== PROBLEM STATEMENT ==
Extract the full listing verbatim and drop any pictures from your copy.

== Visual perception records ==

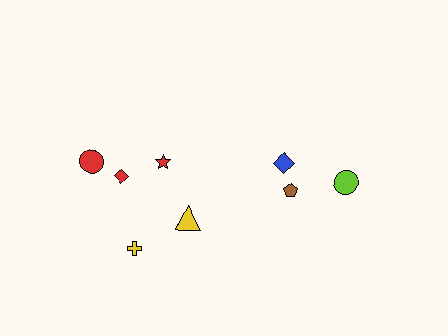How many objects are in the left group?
There are 5 objects.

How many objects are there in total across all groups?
There are 8 objects.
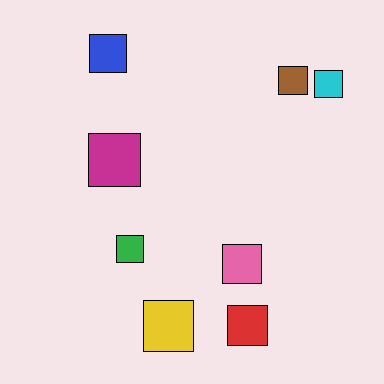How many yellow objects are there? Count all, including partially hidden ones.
There is 1 yellow object.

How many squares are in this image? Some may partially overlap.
There are 8 squares.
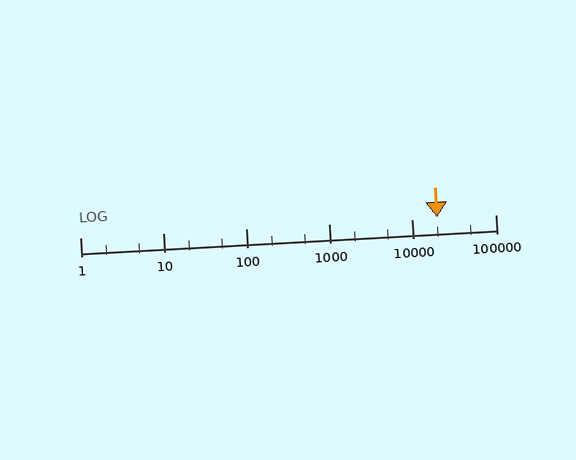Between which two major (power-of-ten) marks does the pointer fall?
The pointer is between 10000 and 100000.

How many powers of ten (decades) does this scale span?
The scale spans 5 decades, from 1 to 100000.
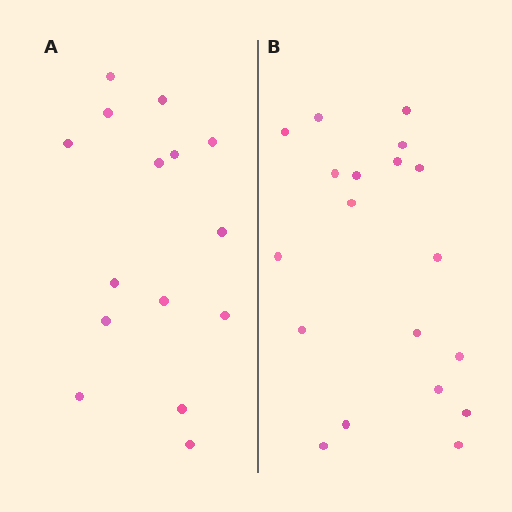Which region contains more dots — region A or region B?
Region B (the right region) has more dots.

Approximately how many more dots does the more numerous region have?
Region B has about 4 more dots than region A.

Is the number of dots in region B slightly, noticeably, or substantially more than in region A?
Region B has noticeably more, but not dramatically so. The ratio is roughly 1.3 to 1.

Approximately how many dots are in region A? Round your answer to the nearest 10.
About 20 dots. (The exact count is 15, which rounds to 20.)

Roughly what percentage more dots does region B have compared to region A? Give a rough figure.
About 25% more.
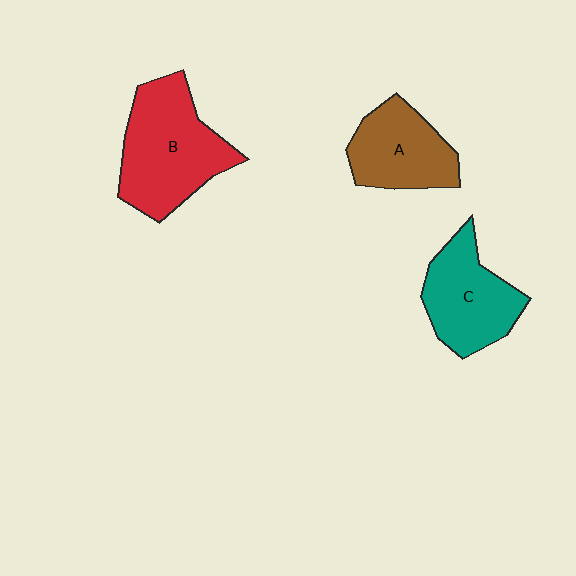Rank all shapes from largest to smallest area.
From largest to smallest: B (red), C (teal), A (brown).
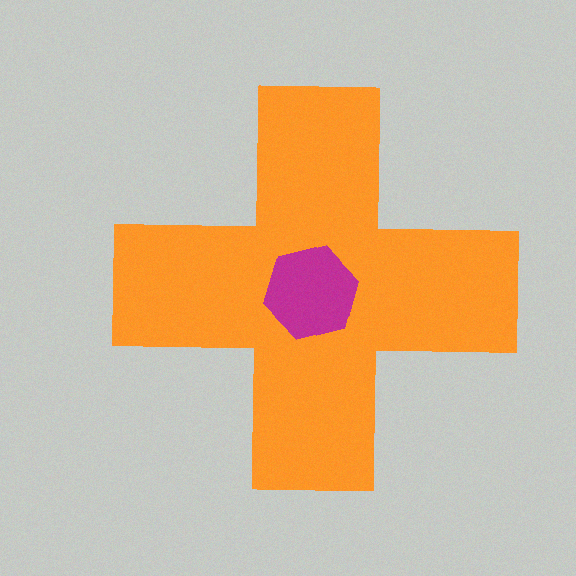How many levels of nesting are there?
2.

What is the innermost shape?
The magenta hexagon.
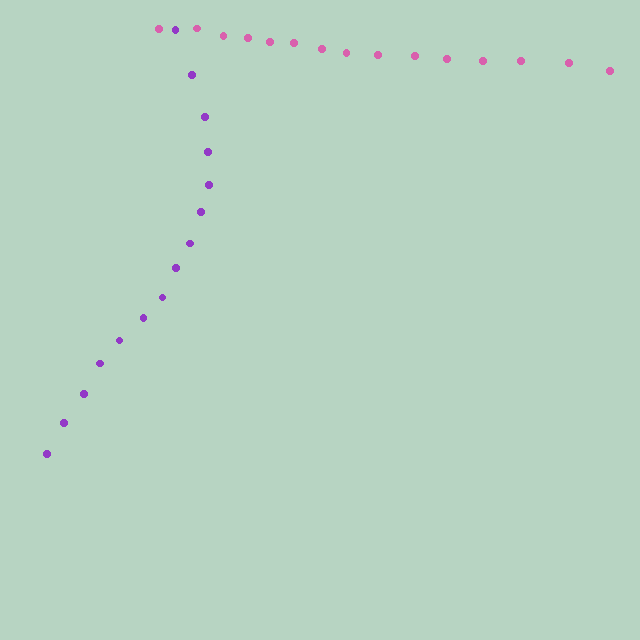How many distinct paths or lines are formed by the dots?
There are 2 distinct paths.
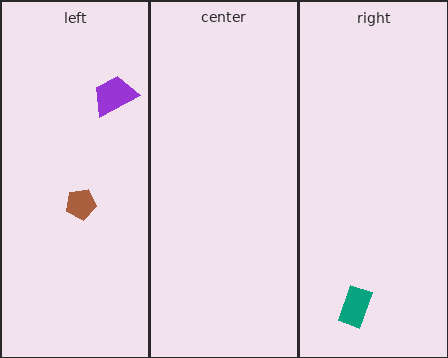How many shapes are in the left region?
2.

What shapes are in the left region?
The brown pentagon, the purple trapezoid.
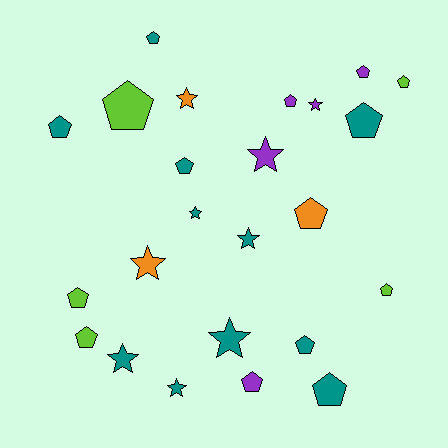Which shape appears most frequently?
Pentagon, with 15 objects.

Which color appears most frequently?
Teal, with 11 objects.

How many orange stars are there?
There are 2 orange stars.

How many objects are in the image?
There are 24 objects.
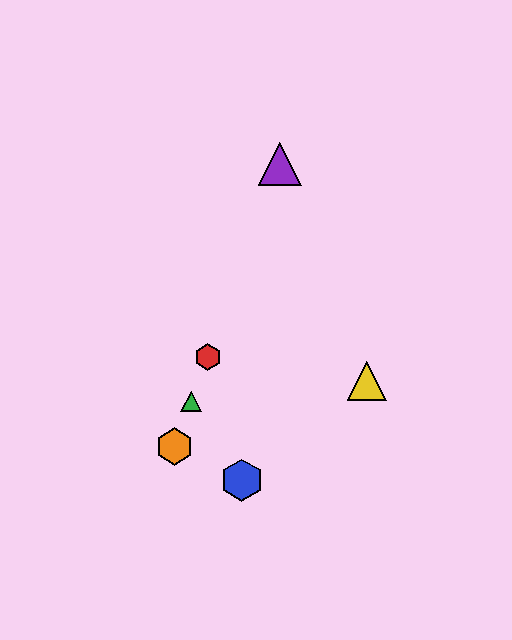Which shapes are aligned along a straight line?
The red hexagon, the green triangle, the purple triangle, the orange hexagon are aligned along a straight line.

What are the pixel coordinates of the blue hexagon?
The blue hexagon is at (242, 480).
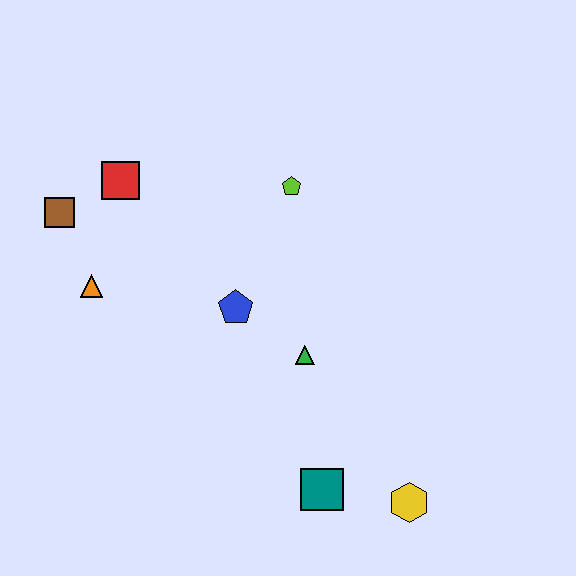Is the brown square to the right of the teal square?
No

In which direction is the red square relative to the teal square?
The red square is above the teal square.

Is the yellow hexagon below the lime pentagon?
Yes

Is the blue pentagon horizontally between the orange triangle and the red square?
No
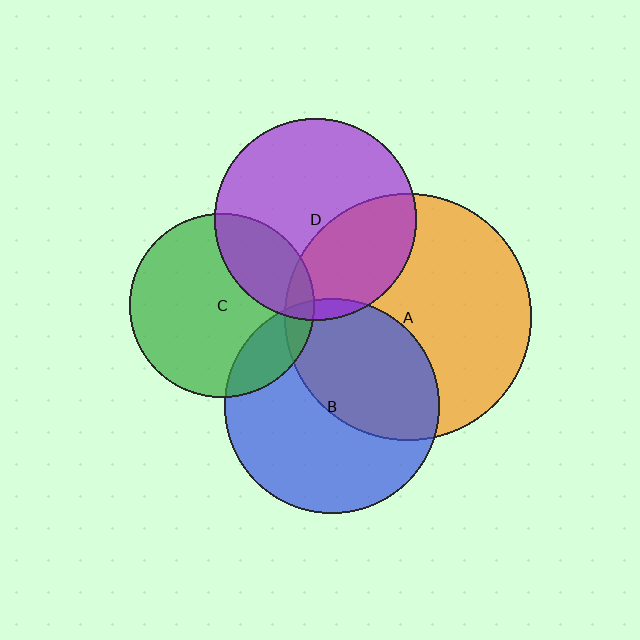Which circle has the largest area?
Circle A (orange).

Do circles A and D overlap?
Yes.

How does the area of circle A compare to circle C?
Approximately 1.8 times.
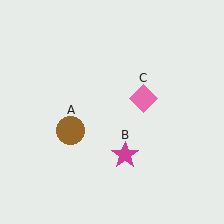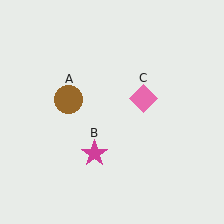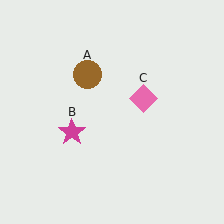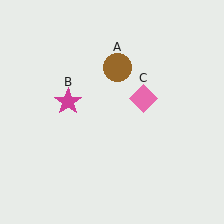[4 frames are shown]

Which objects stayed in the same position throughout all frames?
Pink diamond (object C) remained stationary.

== THE COMPLETED TASK ==
How many objects are in the left group?
There are 5 objects.

How many objects are there in total across all groups?
There are 8 objects.
How many yellow objects are there? Count all, including partially hidden ones.
There is 1 yellow object.

How many squares are in this image? Some may partially overlap.
There are 8 squares.
Between which two major (power-of-ten) marks does the pointer fall?
The pointer is between 10000 and 100000.

How many powers of ten (decades) does this scale span?
The scale spans 5 decades, from 1 to 100000.
Which region contains more dots — region A or region B?
Region B (the right region) has more dots.

Approximately how many more dots does the more numerous region have?
Region B has about 4 more dots than region A.

Is the number of dots in region B slightly, noticeably, or substantially more than in region A?
Region B has noticeably more, but not dramatically so. The ratio is roughly 1.3 to 1.

Approximately how many dots are in region A? Round your answer to the nearest 10.
About 20 dots. (The exact count is 15, which rounds to 20.)

Roughly what percentage more dots does region B have compared to region A? Give a rough figure.
About 25% more.
Rank all shapes from largest to smallest area.
From largest to smallest: B (red), C (teal), A (brown).
How many levels of nesting are there?
2.

What is the innermost shape?
The magenta hexagon.
How many distinct paths or lines are formed by the dots?
There are 2 distinct paths.
How many shapes are in the left region?
2.

What shapes are in the left region?
The brown pentagon, the purple trapezoid.
Which shape appears most frequently?
Pentagon, with 15 objects.

Which color appears most frequently?
Teal, with 11 objects.

How many orange stars are there?
There are 2 orange stars.

How many objects are in the image?
There are 24 objects.
Which shapes are aligned along a straight line?
The red hexagon, the green triangle, the purple triangle, the orange hexagon are aligned along a straight line.

What are the pixel coordinates of the blue hexagon?
The blue hexagon is at (242, 480).
Is the brown square to the right of the teal square?
No

In which direction is the red square relative to the teal square?
The red square is above the teal square.

Is the yellow hexagon below the lime pentagon?
Yes

Is the blue pentagon horizontally between the orange triangle and the red square?
No
Which circle has the largest area?
Circle A (orange).

Do circles A and D overlap?
Yes.

How does the area of circle A compare to circle C?
Approximately 1.8 times.
[4 frames are shown]

Which objects stayed in the same position throughout all frames?
Pink diamond (object C) remained stationary.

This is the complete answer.